**Problem**: Transcribe each line of the material as it is, and drop any picture.

• • • • • • •

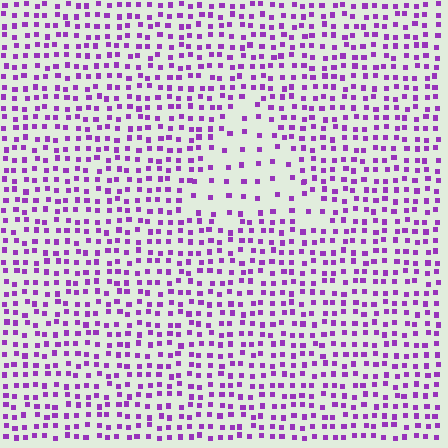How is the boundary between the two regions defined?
The boundary is defined by a change in element density (approximately 2.3x ratio). All elements are the same color, size, and shape.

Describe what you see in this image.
The image contains small purple elements arranged at two different densities. A triangle-shaped region is visible where the elements are less densely packed than the surrounding area.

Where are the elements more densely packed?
The elements are more densely packed outside the triangle boundary.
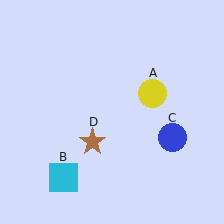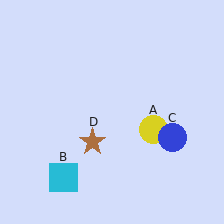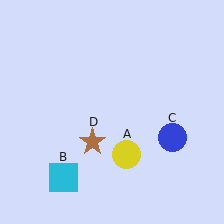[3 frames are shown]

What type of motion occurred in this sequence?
The yellow circle (object A) rotated clockwise around the center of the scene.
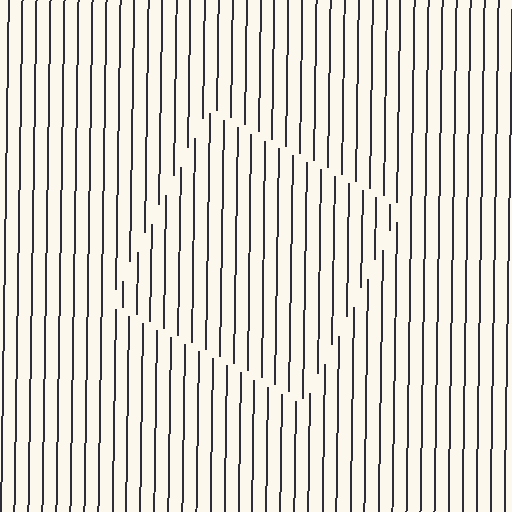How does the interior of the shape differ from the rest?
The interior of the shape contains the same grating, shifted by half a period — the contour is defined by the phase discontinuity where line-ends from the inner and outer gratings abut.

• • • • • • •

**Reply to the task**:
How is the boundary between the two regions defined?
The boundary is defined by a change in element density (approximately 2.3x ratio). All elements are the same color, size, and shape.

Describe what you see in this image.
The image contains small purple elements arranged at two different densities. A triangle-shaped region is visible where the elements are less densely packed than the surrounding area.

Where are the elements more densely packed?
The elements are more densely packed outside the triangle boundary.
[3 frames are shown]

What type of motion occurred in this sequence?
The yellow circle (object A) rotated clockwise around the center of the scene.
How does the interior of the shape differ from the rest?
The interior of the shape contains the same grating, shifted by half a period — the contour is defined by the phase discontinuity where line-ends from the inner and outer gratings abut.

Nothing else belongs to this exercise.